Problem ▸ Using the data that follows, return exactly the lines from the one that contains "What are the" through the one that contains "Is the reading", ends included.
>> Start Available data
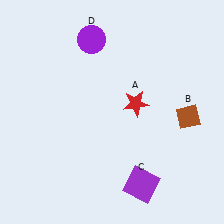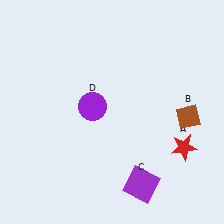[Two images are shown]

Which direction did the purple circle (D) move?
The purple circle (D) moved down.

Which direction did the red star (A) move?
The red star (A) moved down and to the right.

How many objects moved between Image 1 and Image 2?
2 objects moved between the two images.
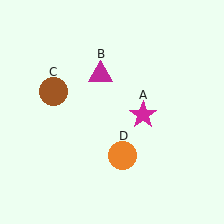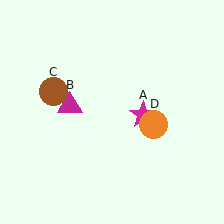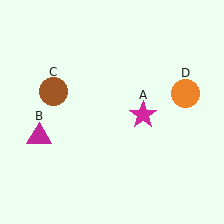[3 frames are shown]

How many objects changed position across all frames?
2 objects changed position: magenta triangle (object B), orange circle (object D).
>> End Available data
>> Start Available data
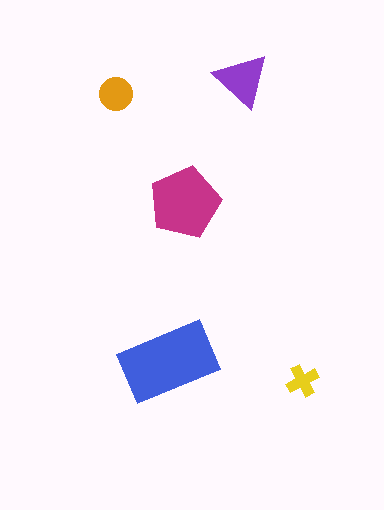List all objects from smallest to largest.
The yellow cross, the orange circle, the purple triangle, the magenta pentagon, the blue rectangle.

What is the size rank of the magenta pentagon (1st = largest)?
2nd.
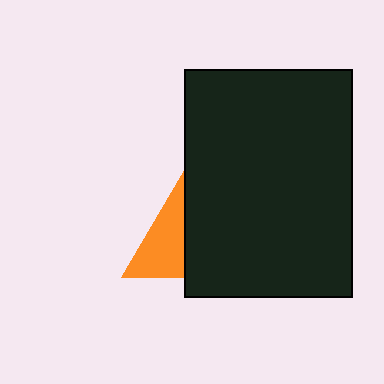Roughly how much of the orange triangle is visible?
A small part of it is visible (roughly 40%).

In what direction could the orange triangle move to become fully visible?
>> End Available data
>> Start Available data
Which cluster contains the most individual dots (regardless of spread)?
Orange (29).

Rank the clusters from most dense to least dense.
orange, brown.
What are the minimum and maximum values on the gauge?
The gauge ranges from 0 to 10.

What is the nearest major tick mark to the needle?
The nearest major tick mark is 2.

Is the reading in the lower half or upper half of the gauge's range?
>> End Available data
Final result ▸
What are the minimum and maximum values on the gauge?
The gauge ranges from 0 to 10.

What is the nearest major tick mark to the needle?
The nearest major tick mark is 2.

Is the reading in the lower half or upper half of the gauge's range?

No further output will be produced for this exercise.